> **DO THIS**:
Make an exact copy of all the entries, but do not reproduce the pictures.

> **MATERIAL TO PROCESS**:
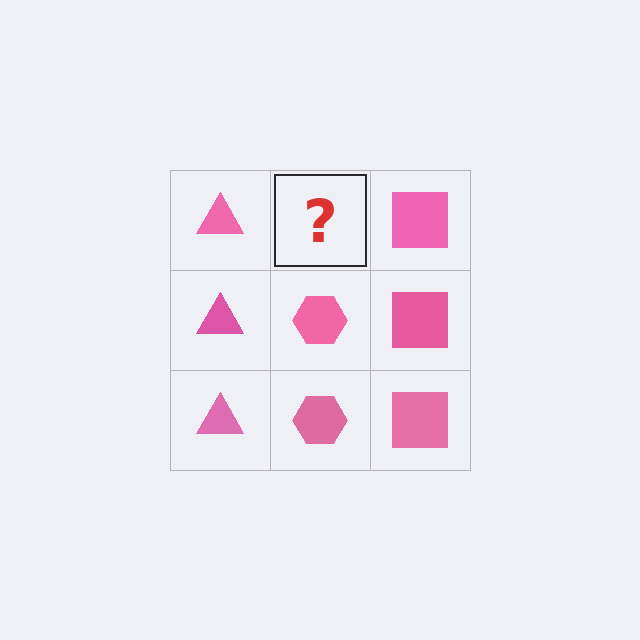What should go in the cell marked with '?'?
The missing cell should contain a pink hexagon.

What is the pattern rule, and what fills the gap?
The rule is that each column has a consistent shape. The gap should be filled with a pink hexagon.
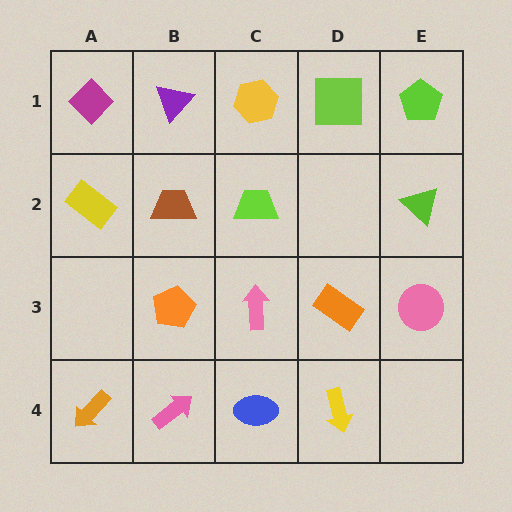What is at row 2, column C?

> **ANSWER TO THIS TASK**:
What should go in the cell marked with '?'?
The missing cell should contain a pink hexagon.

What is the pattern rule, and what fills the gap?
The rule is that each column has a consistent shape. The gap should be filled with a pink hexagon.
What is at row 2, column C?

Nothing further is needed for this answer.